>> BEGIN Task input

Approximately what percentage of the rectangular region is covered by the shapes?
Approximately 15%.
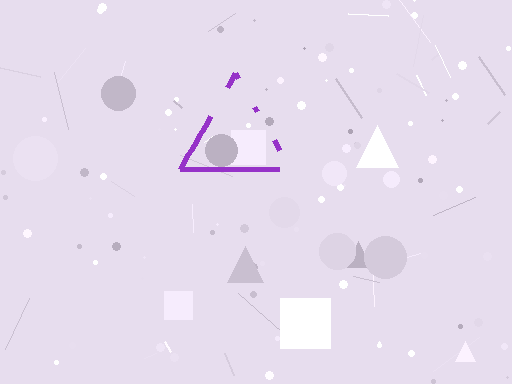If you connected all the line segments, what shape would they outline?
They would outline a triangle.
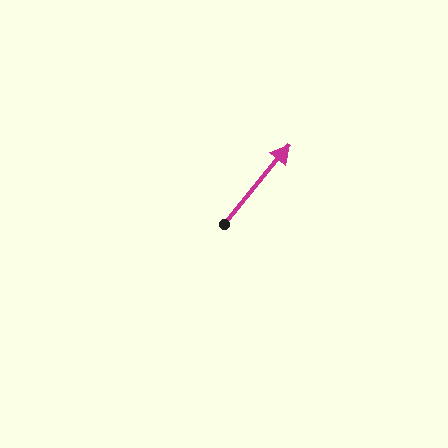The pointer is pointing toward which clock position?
Roughly 1 o'clock.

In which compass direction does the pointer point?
Northeast.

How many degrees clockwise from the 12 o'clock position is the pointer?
Approximately 39 degrees.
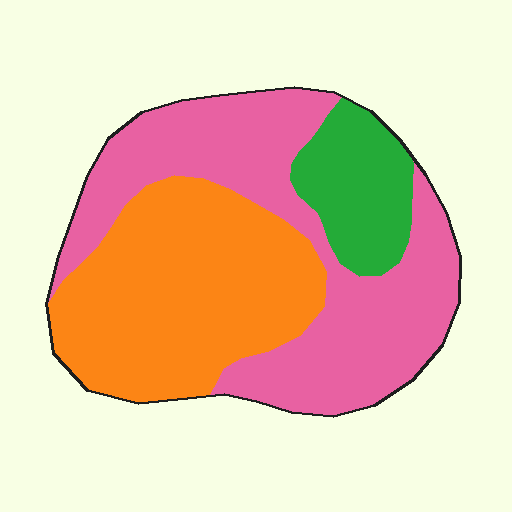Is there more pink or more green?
Pink.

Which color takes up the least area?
Green, at roughly 15%.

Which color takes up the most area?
Pink, at roughly 45%.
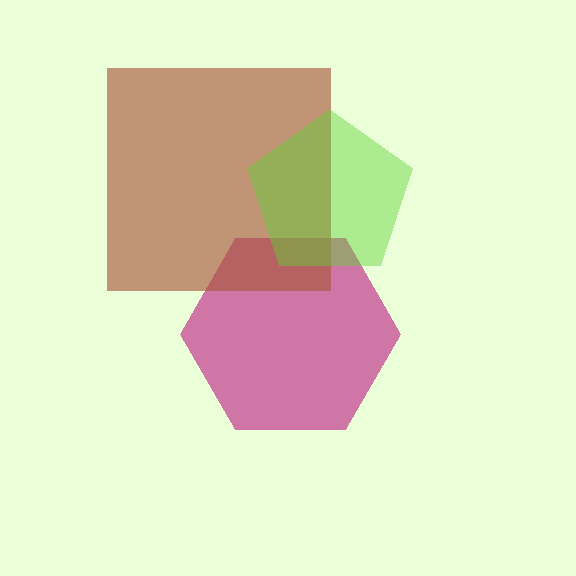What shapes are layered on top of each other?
The layered shapes are: a magenta hexagon, a brown square, a lime pentagon.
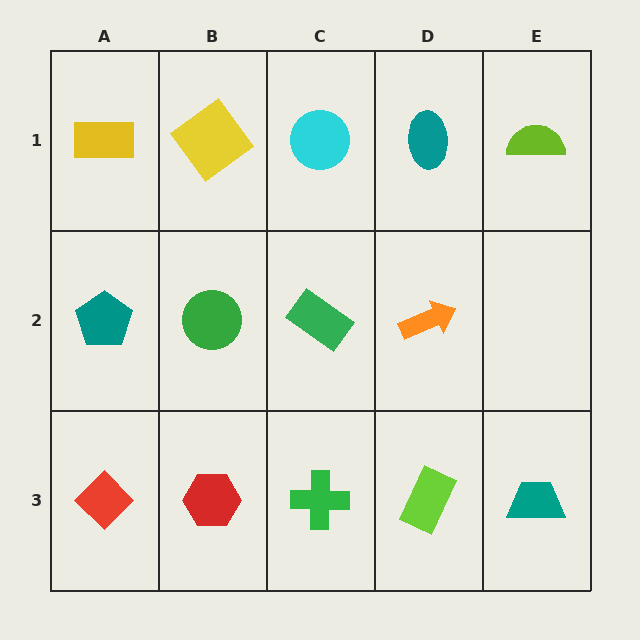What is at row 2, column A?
A teal pentagon.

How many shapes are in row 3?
5 shapes.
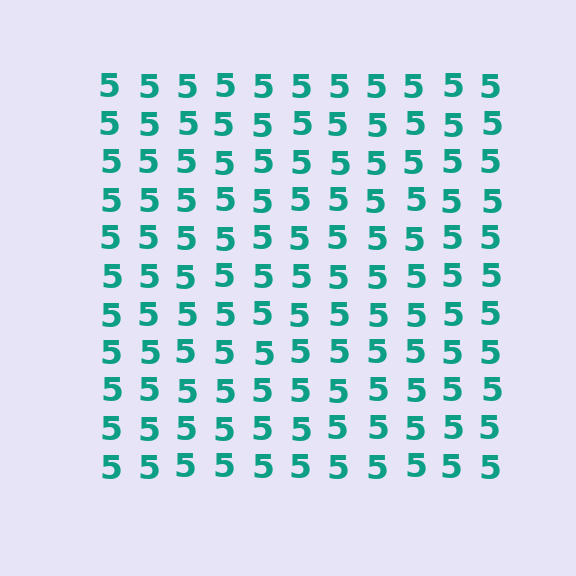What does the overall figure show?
The overall figure shows a square.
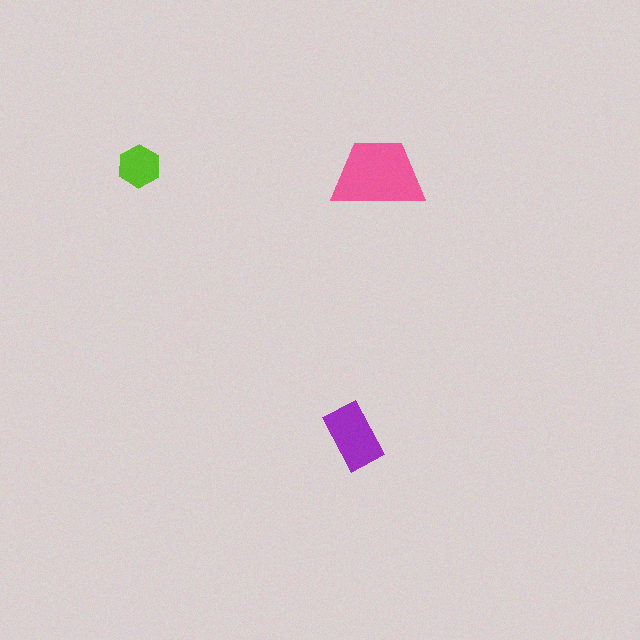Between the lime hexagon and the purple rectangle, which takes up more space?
The purple rectangle.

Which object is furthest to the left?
The lime hexagon is leftmost.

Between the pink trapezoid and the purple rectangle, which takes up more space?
The pink trapezoid.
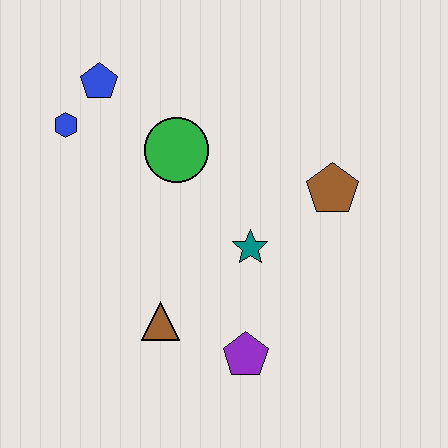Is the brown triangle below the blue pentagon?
Yes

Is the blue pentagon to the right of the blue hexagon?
Yes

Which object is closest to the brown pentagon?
The teal star is closest to the brown pentagon.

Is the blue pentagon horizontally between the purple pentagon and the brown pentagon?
No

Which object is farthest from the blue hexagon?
The purple pentagon is farthest from the blue hexagon.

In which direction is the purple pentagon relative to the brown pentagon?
The purple pentagon is below the brown pentagon.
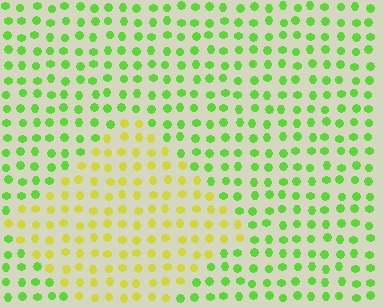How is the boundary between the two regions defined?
The boundary is defined purely by a slight shift in hue (about 45 degrees). Spacing, size, and orientation are identical on both sides.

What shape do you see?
I see a diamond.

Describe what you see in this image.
The image is filled with small lime elements in a uniform arrangement. A diamond-shaped region is visible where the elements are tinted to a slightly different hue, forming a subtle color boundary.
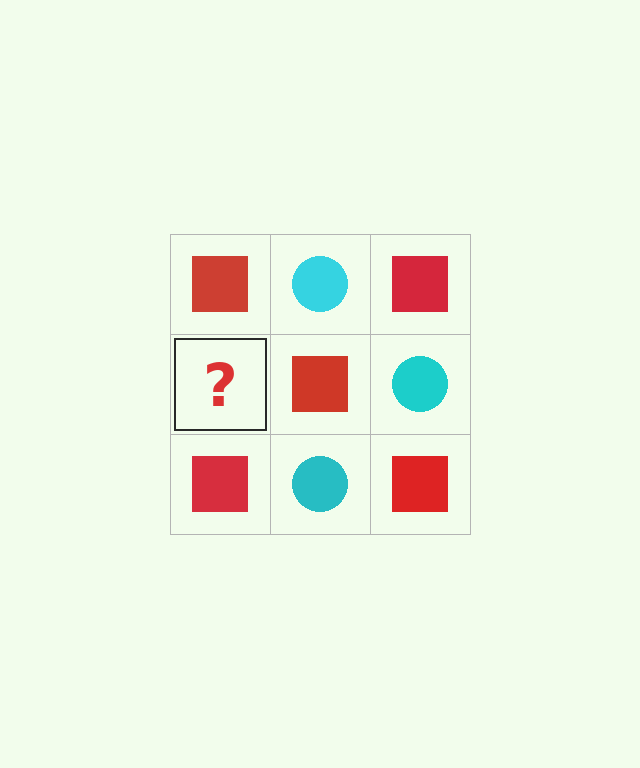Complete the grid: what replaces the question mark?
The question mark should be replaced with a cyan circle.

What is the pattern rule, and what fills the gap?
The rule is that it alternates red square and cyan circle in a checkerboard pattern. The gap should be filled with a cyan circle.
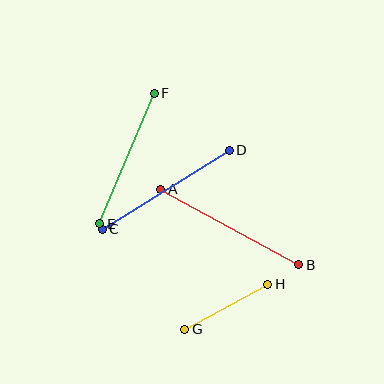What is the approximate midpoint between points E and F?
The midpoint is at approximately (127, 159) pixels.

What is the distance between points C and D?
The distance is approximately 150 pixels.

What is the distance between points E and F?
The distance is approximately 142 pixels.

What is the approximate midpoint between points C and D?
The midpoint is at approximately (166, 190) pixels.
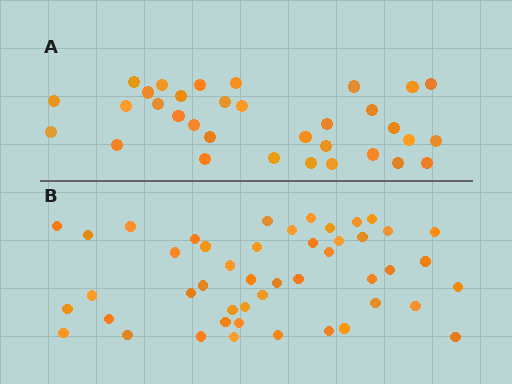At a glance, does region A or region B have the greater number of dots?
Region B (the bottom region) has more dots.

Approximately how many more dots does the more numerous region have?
Region B has approximately 15 more dots than region A.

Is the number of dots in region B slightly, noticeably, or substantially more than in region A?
Region B has noticeably more, but not dramatically so. The ratio is roughly 1.4 to 1.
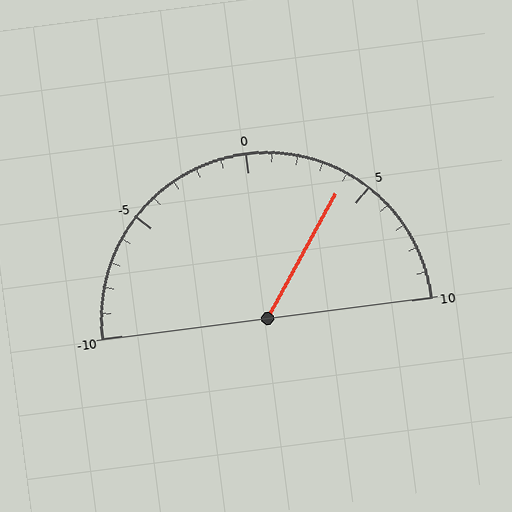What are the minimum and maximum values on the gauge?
The gauge ranges from -10 to 10.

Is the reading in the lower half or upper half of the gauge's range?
The reading is in the upper half of the range (-10 to 10).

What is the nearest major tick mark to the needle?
The nearest major tick mark is 5.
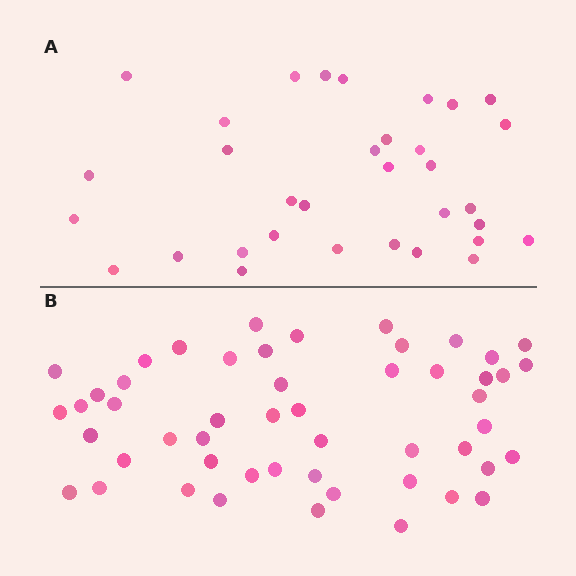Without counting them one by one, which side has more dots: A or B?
Region B (the bottom region) has more dots.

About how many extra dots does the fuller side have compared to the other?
Region B has approximately 20 more dots than region A.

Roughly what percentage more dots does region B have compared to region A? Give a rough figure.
About 55% more.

>> END Task input

Directive: Exactly reproduce each record, leaving out any pictures.

Response to this exercise:
Approximately what percentage of the rectangular region is covered by the shapes?
Approximately 15%.
If you connected all the line segments, what shape would they outline?
They would outline a triangle.
The pointer is pointing toward which clock position?
Roughly 1 o'clock.

In which compass direction does the pointer point?
Northeast.

How many degrees clockwise from the 12 o'clock position is the pointer?
Approximately 39 degrees.
Is there more pink or more green?
Pink.

Which color takes up the least area?
Green, at roughly 15%.

Which color takes up the most area?
Pink, at roughly 45%.
What shapes are layered on top of each other?
The layered shapes are: a magenta hexagon, a brown square, a lime pentagon.
What is at row 2, column A?
A teal pentagon.

How many shapes are in row 3?
5 shapes.
What does the overall figure show?
The overall figure shows a square.
Between the lime hexagon and the purple rectangle, which takes up more space?
The purple rectangle.

Which object is furthest to the left?
The lime hexagon is leftmost.

Between the pink trapezoid and the purple rectangle, which takes up more space?
The pink trapezoid.
Is the brown triangle below the blue pentagon?
Yes

Is the blue pentagon to the right of the blue hexagon?
Yes

Which object is closest to the brown pentagon?
The teal star is closest to the brown pentagon.

Is the blue pentagon horizontally between the purple pentagon and the brown pentagon?
No

Which object is farthest from the blue hexagon?
The purple pentagon is farthest from the blue hexagon.

In which direction is the purple pentagon relative to the brown pentagon?
The purple pentagon is below the brown pentagon.
How is the boundary between the two regions defined?
The boundary is defined purely by a slight shift in hue (about 45 degrees). Spacing, size, and orientation are identical on both sides.

What shape do you see?
I see a diamond.

Describe what you see in this image.
The image is filled with small lime elements in a uniform arrangement. A diamond-shaped region is visible where the elements are tinted to a slightly different hue, forming a subtle color boundary.
Complete the grid: what replaces the question mark?
The question mark should be replaced with a cyan circle.

What is the pattern rule, and what fills the gap?
The rule is that it alternates red square and cyan circle in a checkerboard pattern. The gap should be filled with a cyan circle.
What is the approximate midpoint between points E and F?
The midpoint is at approximately (127, 159) pixels.

What is the distance between points C and D?
The distance is approximately 150 pixels.

What is the distance between points E and F?
The distance is approximately 142 pixels.

What is the approximate midpoint between points C and D?
The midpoint is at approximately (166, 190) pixels.
At a glance, does region A or region B have the greater number of dots?
Region B (the bottom region) has more dots.

Approximately how many more dots does the more numerous region have?
Region B has approximately 15 more dots than region A.

Is the number of dots in region B slightly, noticeably, or substantially more than in region A?
Region B has noticeably more, but not dramatically so. The ratio is roughly 1.4 to 1.
What are the minimum and maximum values on the gauge?
The gauge ranges from -10 to 10.

Is the reading in the lower half or upper half of the gauge's range?
The reading is in the upper half of the range (-10 to 10).

What is the nearest major tick mark to the needle?
The nearest major tick mark is 5.
Without counting them one by one, which side has more dots: A or B?
Region B (the bottom region) has more dots.

About how many extra dots does the fuller side have compared to the other?
Region B has approximately 20 more dots than region A.

Roughly what percentage more dots does region B have compared to region A? Give a rough figure.
About 55% more.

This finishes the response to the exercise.